INPUT MATERIAL

○ ○ ○

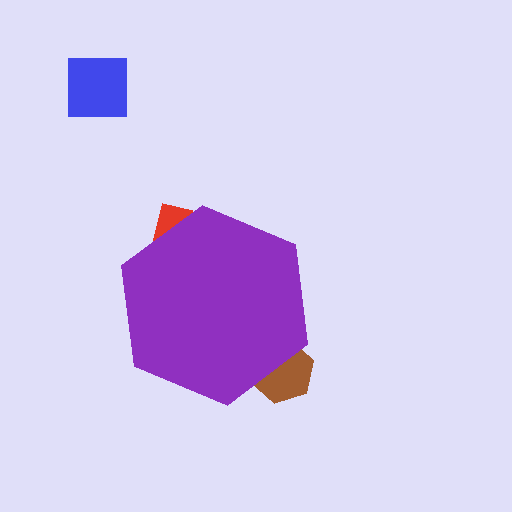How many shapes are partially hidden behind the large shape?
2 shapes are partially hidden.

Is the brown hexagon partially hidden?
Yes, the brown hexagon is partially hidden behind the purple hexagon.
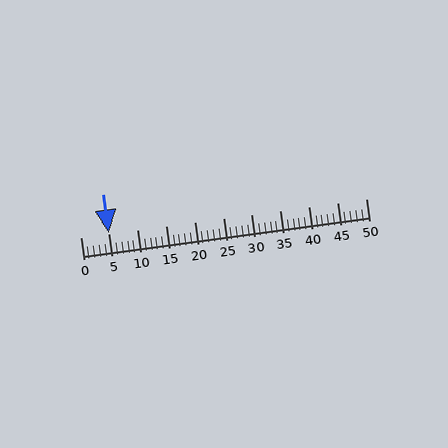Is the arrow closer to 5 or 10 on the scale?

○ ○ ○

REQUIRED WORK
Extract the run of lines beginning with the line that holds "Is the brown hexagon partially hidden?" and ending at the last line of the data, inclusive. Exclude any pictures from the copy.

SOLUTION TO THIS PROBLEM
Is the brown hexagon partially hidden?
Yes, the brown hexagon is partially hidden behind the purple hexagon.
Is the arrow closer to 5 or 10 on the scale?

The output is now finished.